#### DATA TO PROCESS ####

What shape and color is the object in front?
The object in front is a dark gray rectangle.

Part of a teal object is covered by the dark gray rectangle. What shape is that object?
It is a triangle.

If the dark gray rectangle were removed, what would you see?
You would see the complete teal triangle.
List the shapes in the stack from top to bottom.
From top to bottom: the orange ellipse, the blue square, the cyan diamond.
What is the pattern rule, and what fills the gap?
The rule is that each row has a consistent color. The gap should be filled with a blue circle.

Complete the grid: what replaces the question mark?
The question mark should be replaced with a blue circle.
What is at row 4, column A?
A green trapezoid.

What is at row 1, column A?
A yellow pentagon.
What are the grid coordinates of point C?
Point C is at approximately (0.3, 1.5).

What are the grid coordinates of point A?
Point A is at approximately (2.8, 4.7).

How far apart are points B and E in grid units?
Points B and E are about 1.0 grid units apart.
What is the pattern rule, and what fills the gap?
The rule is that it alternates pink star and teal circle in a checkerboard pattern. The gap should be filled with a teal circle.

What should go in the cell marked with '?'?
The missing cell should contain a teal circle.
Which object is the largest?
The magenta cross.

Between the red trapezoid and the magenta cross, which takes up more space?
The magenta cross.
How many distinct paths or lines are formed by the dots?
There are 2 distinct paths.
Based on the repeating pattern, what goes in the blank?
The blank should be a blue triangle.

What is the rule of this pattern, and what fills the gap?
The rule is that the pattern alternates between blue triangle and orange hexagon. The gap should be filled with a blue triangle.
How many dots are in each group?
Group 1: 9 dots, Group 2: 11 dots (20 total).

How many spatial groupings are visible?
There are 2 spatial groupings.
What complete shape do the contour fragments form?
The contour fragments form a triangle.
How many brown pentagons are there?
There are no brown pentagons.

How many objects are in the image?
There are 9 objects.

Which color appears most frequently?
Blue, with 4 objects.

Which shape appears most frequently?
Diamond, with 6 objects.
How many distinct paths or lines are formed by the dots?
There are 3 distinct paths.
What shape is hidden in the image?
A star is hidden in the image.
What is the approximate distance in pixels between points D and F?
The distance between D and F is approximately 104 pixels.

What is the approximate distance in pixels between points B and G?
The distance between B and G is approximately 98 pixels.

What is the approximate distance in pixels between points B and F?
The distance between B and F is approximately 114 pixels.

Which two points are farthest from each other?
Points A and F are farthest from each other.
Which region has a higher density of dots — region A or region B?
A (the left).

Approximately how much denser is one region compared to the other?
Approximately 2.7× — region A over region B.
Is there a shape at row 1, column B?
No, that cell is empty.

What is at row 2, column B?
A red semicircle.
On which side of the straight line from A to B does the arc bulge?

####

• [INSTRUCTIONS FOR THE TASK] Each line in the material above must be retyped without alteration.

• [OUTPUT BELOW]
What shape and color is the object in front?
The object in front is a dark gray rectangle.

Part of a teal object is covered by the dark gray rectangle. What shape is that object?
It is a triangle.

If the dark gray rectangle were removed, what would you see?
You would see the complete teal triangle.
List the shapes in the stack from top to bottom.
From top to bottom: the orange ellipse, the blue square, the cyan diamond.
What is the pattern rule, and what fills the gap?
The rule is that each row has a consistent color. The gap should be filled with a blue circle.

Complete the grid: what replaces the question mark?
The question mark should be replaced with a blue circle.
What is at row 4, column A?
A green trapezoid.

What is at row 1, column A?
A yellow pentagon.
What are the grid coordinates of point C?
Point C is at approximately (0.3, 1.5).

What are the grid coordinates of point A?
Point A is at approximately (2.8, 4.7).

How far apart are points B and E in grid units?
Points B and E are about 1.0 grid units apart.
What is the pattern rule, and what fills the gap?
The rule is that it alternates pink star and teal circle in a checkerboard pattern. The gap should be filled with a teal circle.

What should go in the cell marked with '?'?
The missing cell should contain a teal circle.
Which object is the largest?
The magenta cross.

Between the red trapezoid and the magenta cross, which takes up more space?
The magenta cross.
How many distinct paths or lines are formed by the dots?
There are 2 distinct paths.
Based on the repeating pattern, what goes in the blank?
The blank should be a blue triangle.

What is the rule of this pattern, and what fills the gap?
The rule is that the pattern alternates between blue triangle and orange hexagon. The gap should be filled with a blue triangle.
How many dots are in each group?
Group 1: 9 dots, Group 2: 11 dots (20 total).

How many spatial groupings are visible?
There are 2 spatial groupings.
What complete shape do the contour fragments form?
The contour fragments form a triangle.
How many brown pentagons are there?
There are no brown pentagons.

How many objects are in the image?
There are 9 objects.

Which color appears most frequently?
Blue, with 4 objects.

Which shape appears most frequently?
Diamond, with 6 objects.
How many distinct paths or lines are formed by the dots?
There are 3 distinct paths.
What shape is hidden in the image?
A star is hidden in the image.
What is the approximate distance in pixels between points D and F?
The distance between D and F is approximately 104 pixels.

What is the approximate distance in pixels between points B and G?
The distance between B and G is approximately 98 pixels.

What is the approximate distance in pixels between points B and F?
The distance between B and F is approximately 114 pixels.

Which two points are farthest from each other?
Points A and F are farthest from each other.
Which region has a higher density of dots — region A or region B?
A (the left).

Approximately how much denser is one region compared to the other?
Approximately 2.7× — region A over region B.
Is there a shape at row 1, column B?
No, that cell is empty.

What is at row 2, column B?
A red semicircle.
On which side of the straight line from A to B does the arc bulge?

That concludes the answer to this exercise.